→ INSTRUCTIONS TO FOLLOW: Repeat every line from the line containing "What is at row 2, column A?" to the end of the data, exactly. Leave the pictures out.

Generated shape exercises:
-------------------------

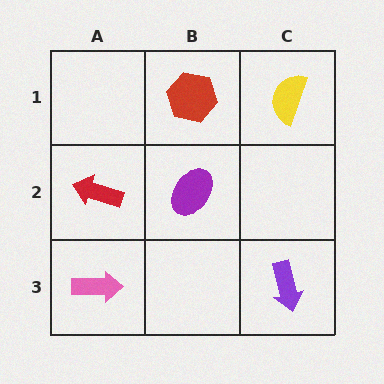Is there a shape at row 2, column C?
No, that cell is empty.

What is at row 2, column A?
A red arrow.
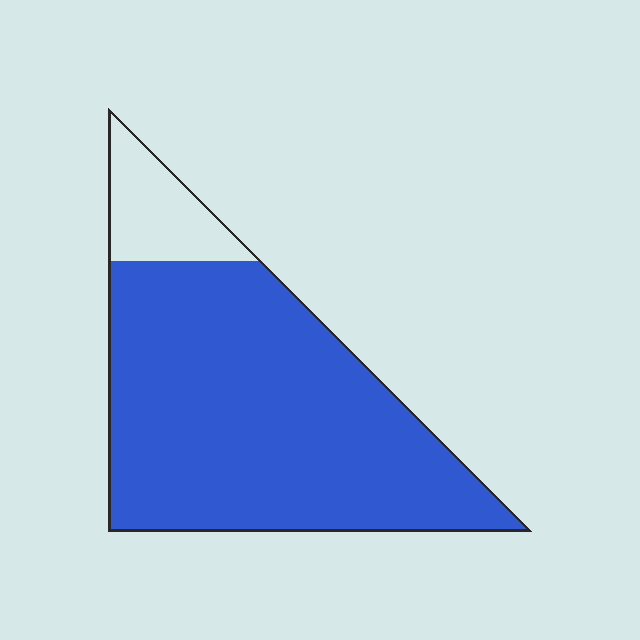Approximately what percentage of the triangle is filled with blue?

-------------------------

→ SOLUTION TO THIS EXERCISE:
What is at row 2, column A?
A red arrow.
Approximately what percentage of the triangle is filled with blue?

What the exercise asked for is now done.